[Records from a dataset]
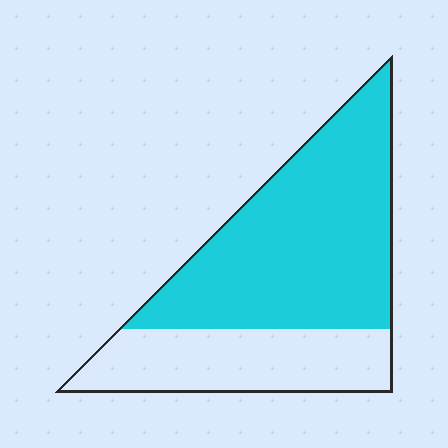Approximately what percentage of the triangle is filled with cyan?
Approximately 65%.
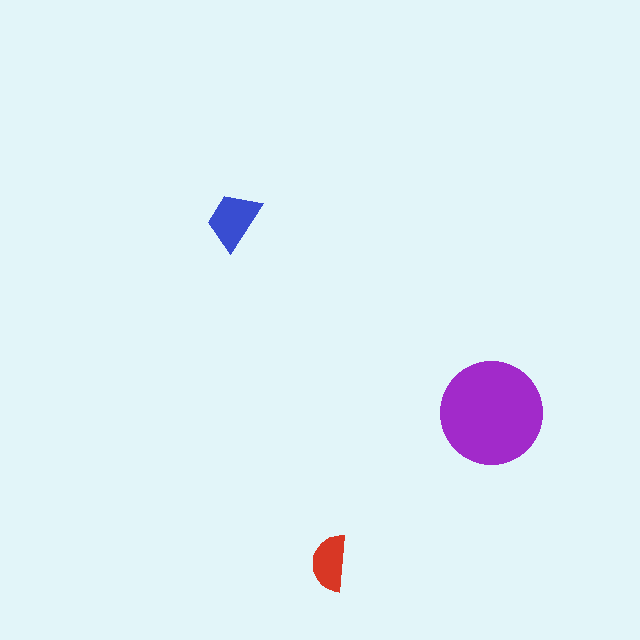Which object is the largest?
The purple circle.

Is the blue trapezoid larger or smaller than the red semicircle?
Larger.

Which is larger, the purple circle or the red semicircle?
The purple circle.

## [Task to complete]
Set down only these lines, exactly: the line containing "Is the blue" and each line after it, through the end of the listing.

## [Output of the task]
Is the blue trapezoid larger or smaller than the red semicircle?
Larger.

Which is larger, the purple circle or the red semicircle?
The purple circle.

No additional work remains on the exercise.